• [PROBLEM REQUIREMENTS] Write out every entry exactly as it appears.

• [DATA LISTING]
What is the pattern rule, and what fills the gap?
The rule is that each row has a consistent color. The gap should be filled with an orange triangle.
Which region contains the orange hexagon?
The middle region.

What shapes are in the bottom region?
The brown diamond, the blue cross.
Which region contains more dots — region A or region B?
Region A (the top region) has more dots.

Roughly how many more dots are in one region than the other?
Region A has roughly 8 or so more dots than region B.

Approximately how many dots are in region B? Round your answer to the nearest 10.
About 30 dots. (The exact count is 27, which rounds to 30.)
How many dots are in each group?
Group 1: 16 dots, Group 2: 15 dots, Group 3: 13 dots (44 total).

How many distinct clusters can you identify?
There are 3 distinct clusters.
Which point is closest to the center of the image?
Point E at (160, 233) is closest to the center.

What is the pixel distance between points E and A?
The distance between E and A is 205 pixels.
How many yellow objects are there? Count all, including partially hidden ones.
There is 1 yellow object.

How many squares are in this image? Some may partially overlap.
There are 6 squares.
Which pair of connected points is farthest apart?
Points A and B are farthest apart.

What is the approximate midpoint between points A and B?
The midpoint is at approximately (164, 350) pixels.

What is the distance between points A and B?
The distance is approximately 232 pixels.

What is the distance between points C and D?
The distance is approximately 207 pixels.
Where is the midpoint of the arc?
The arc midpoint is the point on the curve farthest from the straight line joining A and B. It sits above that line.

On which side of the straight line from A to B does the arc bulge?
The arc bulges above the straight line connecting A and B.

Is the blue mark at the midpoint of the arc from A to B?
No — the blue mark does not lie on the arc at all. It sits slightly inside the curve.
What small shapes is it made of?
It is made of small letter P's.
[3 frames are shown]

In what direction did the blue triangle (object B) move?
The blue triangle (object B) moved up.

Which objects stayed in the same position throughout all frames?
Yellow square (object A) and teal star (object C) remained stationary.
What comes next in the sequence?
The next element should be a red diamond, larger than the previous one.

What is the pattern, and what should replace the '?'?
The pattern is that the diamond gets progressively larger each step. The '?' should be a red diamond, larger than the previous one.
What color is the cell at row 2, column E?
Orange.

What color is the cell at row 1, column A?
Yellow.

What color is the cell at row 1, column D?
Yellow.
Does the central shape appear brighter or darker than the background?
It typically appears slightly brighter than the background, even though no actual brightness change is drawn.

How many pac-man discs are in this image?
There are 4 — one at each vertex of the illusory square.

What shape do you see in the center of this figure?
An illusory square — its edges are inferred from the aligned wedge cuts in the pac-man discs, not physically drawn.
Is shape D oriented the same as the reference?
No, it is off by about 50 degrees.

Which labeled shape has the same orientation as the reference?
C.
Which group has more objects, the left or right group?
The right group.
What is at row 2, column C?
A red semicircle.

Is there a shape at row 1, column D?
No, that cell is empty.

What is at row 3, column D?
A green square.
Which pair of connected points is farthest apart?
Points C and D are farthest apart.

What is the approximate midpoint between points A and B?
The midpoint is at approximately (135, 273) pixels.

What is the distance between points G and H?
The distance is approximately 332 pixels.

• [THE ANSWER]
What is the pattern rule, and what fills the gap?
The rule is that each row has a consistent color. The gap should be filled with an orange triangle.
Which region contains the orange hexagon?
The middle region.

What shapes are in the bottom region?
The brown diamond, the blue cross.
Which region contains more dots — region A or region B?
Region A (the top region) has more dots.

Roughly how many more dots are in one region than the other?
Region A has roughly 8 or so more dots than region B.

Approximately how many dots are in region B? Round your answer to the nearest 10.
About 30 dots. (The exact count is 27, which rounds to 30.)
How many dots are in each group?
Group 1: 16 dots, Group 2: 15 dots, Group 3: 13 dots (44 total).

How many distinct clusters can you identify?
There are 3 distinct clusters.
Which point is closest to the center of the image?
Point E at (160, 233) is closest to the center.

What is the pixel distance between points E and A?
The distance between E and A is 205 pixels.
How many yellow objects are there? Count all, including partially hidden ones.
There is 1 yellow object.

How many squares are in this image? Some may partially overlap.
There are 6 squares.
Which pair of connected points is farthest apart?
Points A and B are farthest apart.

What is the approximate midpoint between points A and B?
The midpoint is at approximately (164, 350) pixels.

What is the distance between points A and B?
The distance is approximately 232 pixels.

What is the distance between points C and D?
The distance is approximately 207 pixels.
Where is the midpoint of the arc?
The arc midpoint is the point on the curve farthest from the straight line joining A and B. It sits above that line.

On which side of the straight line from A to B does the arc bulge?
The arc bulges above the straight line connecting A and B.

Is the blue mark at the midpoint of the arc from A to B?
No — the blue mark does not lie on the arc at all. It sits slightly inside the curve.
What small shapes is it made of?
It is made of small letter P's.
[3 frames are shown]

In what direction did the blue triangle (object B) move?
The blue triangle (object B) moved up.

Which objects stayed in the same position throughout all frames?
Yellow square (object A) and teal star (object C) remained stationary.
What comes next in the sequence?
The next element should be a red diamond, larger than the previous one.

What is the pattern, and what should replace the '?'?
The pattern is that the diamond gets progressively larger each step. The '?' should be a red diamond, larger than the previous one.
What color is the cell at row 2, column E?
Orange.

What color is the cell at row 1, column A?
Yellow.

What color is the cell at row 1, column D?
Yellow.
Does the central shape appear brighter or darker than the background?
It typically appears slightly brighter than the background, even though no actual brightness change is drawn.

How many pac-man discs are in this image?
There are 4 — one at each vertex of the illusory square.

What shape do you see in the center of this figure?
An illusory square — its edges are inferred from the aligned wedge cuts in the pac-man discs, not physically drawn.
Is shape D oriented the same as the reference?
No, it is off by about 50 degrees.

Which labeled shape has the same orientation as the reference?
C.
Which group has more objects, the left or right group?
The right group.
What is at row 2, column C?
A red semicircle.

Is there a shape at row 1, column D?
No, that cell is empty.

What is at row 3, column D?
A green square.
Which pair of connected points is farthest apart?
Points C and D are farthest apart.

What is the approximate midpoint between points A and B?
The midpoint is at approximately (135, 273) pixels.

What is the distance between points G and H?
The distance is approximately 332 pixels.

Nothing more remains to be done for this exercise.